Dataset rows:
****
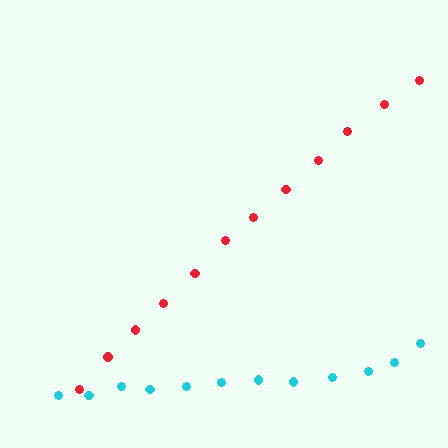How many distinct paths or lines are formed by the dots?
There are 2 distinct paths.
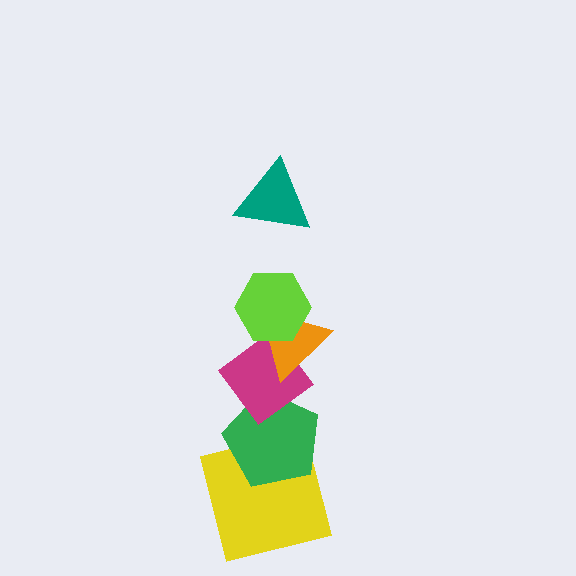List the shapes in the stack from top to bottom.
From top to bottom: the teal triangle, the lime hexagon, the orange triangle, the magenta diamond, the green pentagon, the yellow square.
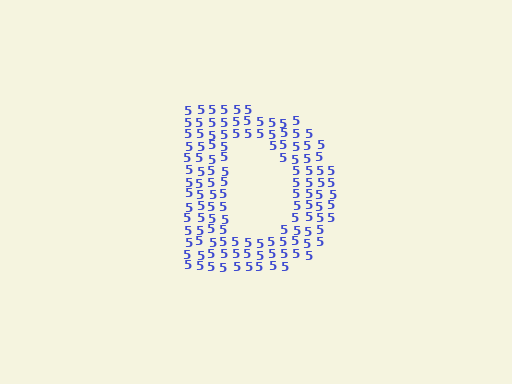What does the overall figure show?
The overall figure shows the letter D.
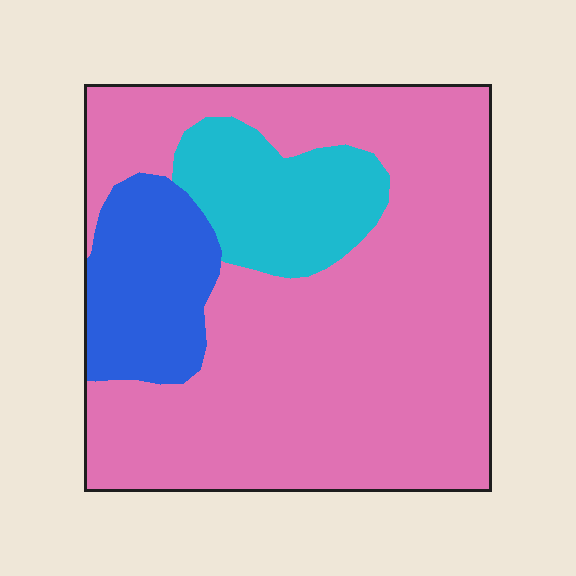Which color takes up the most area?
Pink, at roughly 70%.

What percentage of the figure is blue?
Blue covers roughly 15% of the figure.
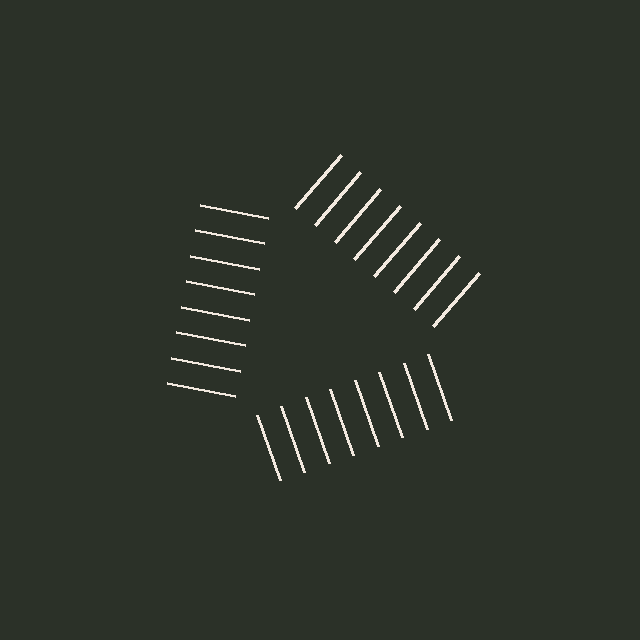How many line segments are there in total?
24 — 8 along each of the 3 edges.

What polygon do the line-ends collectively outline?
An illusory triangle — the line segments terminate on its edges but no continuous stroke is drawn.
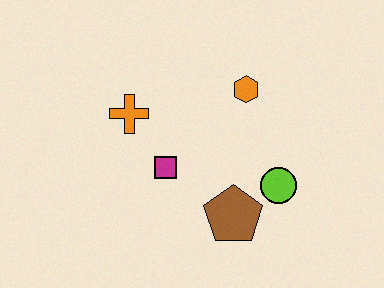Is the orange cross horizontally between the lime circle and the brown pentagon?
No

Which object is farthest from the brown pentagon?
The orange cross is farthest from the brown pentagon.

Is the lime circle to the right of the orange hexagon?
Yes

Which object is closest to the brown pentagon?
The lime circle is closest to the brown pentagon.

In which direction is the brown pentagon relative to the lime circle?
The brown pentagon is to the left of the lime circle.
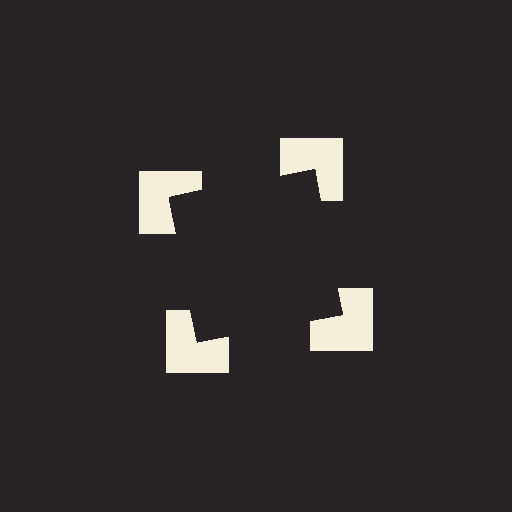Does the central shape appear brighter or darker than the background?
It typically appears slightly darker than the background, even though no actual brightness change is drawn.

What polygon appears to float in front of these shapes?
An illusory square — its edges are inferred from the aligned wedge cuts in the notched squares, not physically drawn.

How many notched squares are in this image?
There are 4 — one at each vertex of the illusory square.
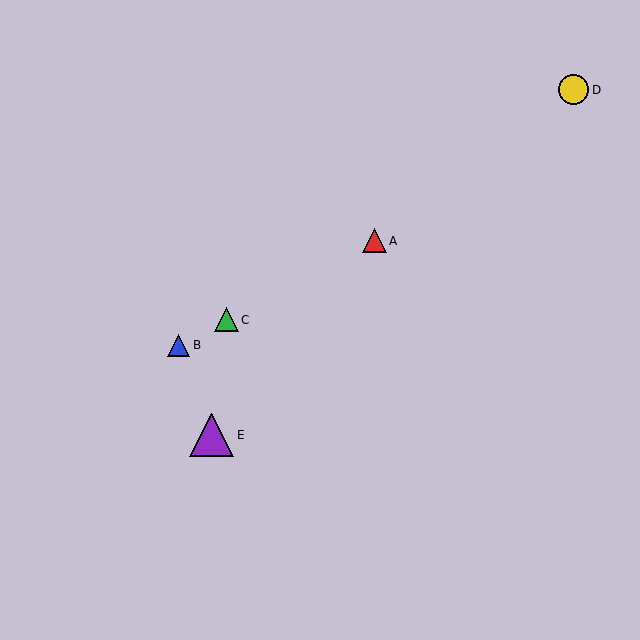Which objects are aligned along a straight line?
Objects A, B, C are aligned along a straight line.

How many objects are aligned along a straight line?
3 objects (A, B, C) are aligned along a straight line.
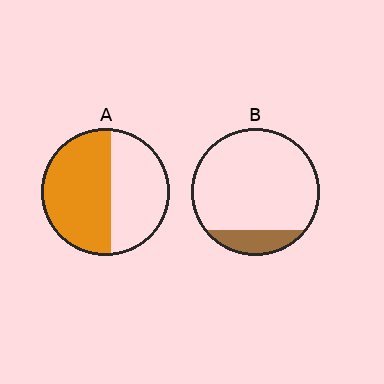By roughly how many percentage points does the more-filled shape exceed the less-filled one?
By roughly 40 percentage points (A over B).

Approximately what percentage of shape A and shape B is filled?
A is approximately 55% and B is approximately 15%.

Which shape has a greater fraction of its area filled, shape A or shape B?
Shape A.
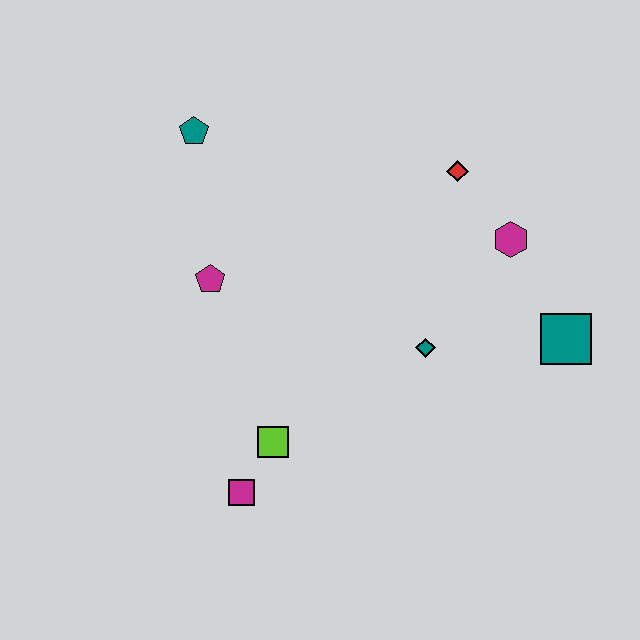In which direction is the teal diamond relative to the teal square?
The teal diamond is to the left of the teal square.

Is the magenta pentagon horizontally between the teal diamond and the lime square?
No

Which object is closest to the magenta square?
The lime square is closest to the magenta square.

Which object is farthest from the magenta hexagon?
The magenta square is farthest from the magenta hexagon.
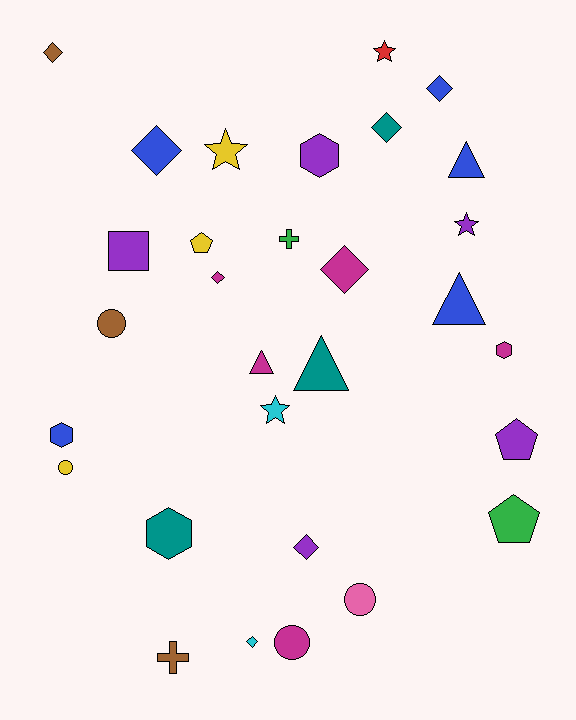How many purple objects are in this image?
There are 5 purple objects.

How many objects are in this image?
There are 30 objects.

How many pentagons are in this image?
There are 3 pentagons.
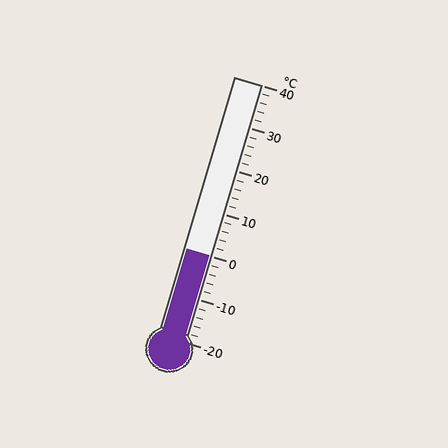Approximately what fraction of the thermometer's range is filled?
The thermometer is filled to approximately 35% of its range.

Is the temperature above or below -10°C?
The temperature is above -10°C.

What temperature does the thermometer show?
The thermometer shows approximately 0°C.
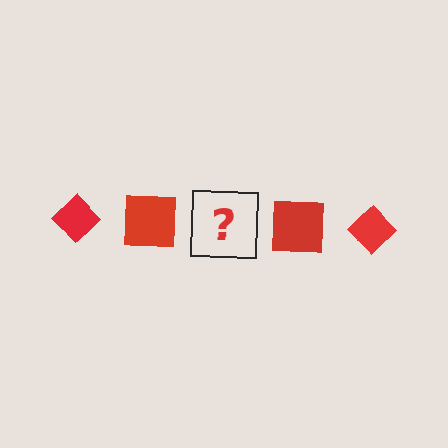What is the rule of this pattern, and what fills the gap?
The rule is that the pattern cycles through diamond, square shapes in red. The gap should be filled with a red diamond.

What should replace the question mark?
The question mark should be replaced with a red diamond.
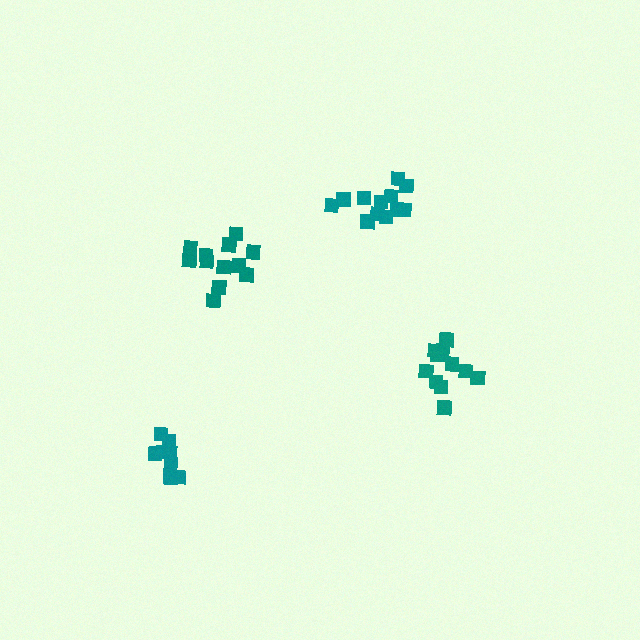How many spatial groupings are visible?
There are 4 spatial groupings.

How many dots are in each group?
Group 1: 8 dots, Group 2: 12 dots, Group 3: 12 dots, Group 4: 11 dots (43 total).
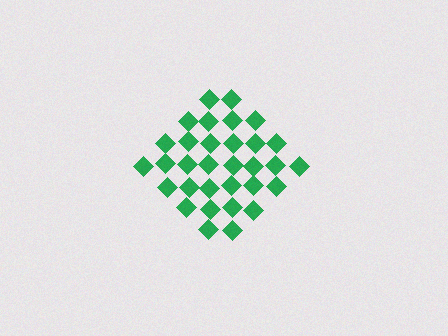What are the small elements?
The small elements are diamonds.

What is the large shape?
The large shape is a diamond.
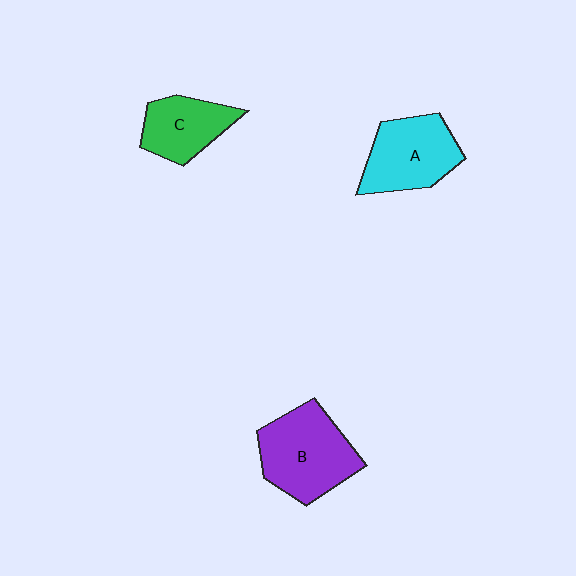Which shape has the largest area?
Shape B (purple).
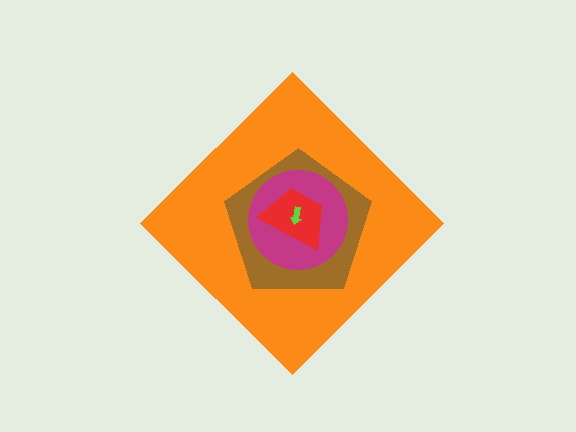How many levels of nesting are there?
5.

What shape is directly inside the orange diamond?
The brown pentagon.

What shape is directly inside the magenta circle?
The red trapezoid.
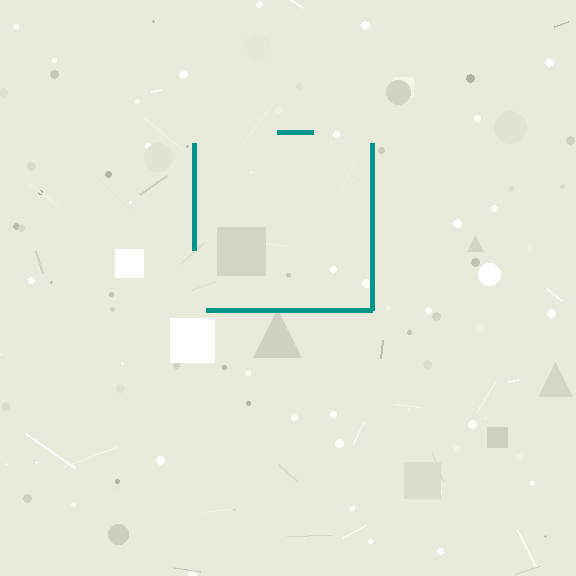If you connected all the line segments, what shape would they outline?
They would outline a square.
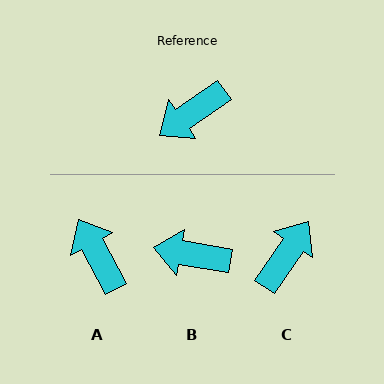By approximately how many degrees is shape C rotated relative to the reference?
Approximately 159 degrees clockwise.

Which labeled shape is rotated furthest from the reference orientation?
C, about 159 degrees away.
****
- _Task instructions_:
Retype, word for word, only the lines from the line with "Approximately what fraction" to the final line of the listing above; the pictures do not belong in the copy.

- _The answer_:
Approximately what fraction of the thermometer's range is filled?
The thermometer is filled to approximately 35% of its range.

Is the temperature above or below -10°C?
The temperature is above -10°C.

What temperature does the thermometer show?
The thermometer shows approximately 0°C.
What is the rule of this pattern, and what fills the gap?
The rule is that the pattern cycles through diamond, square shapes in red. The gap should be filled with a red diamond.

What should replace the question mark?
The question mark should be replaced with a red diamond.
How many spatial groupings are visible?
There are 4 spatial groupings.

How many dots are in each group?
Group 1: 8 dots, Group 2: 12 dots, Group 3: 12 dots, Group 4: 11 dots (43 total).
What are the small elements?
The small elements are diamonds.

What is the large shape?
The large shape is a diamond.
Which shape has the largest area?
Shape B (purple).
How many levels of nesting are there?
5.

What shape is directly inside the orange diamond?
The brown pentagon.

What shape is directly inside the magenta circle?
The red trapezoid.
If you connected all the line segments, what shape would they outline?
They would outline a square.
By approximately how many degrees is shape C rotated relative to the reference?
Approximately 159 degrees clockwise.

Which labeled shape is rotated furthest from the reference orientation?
C, about 159 degrees away.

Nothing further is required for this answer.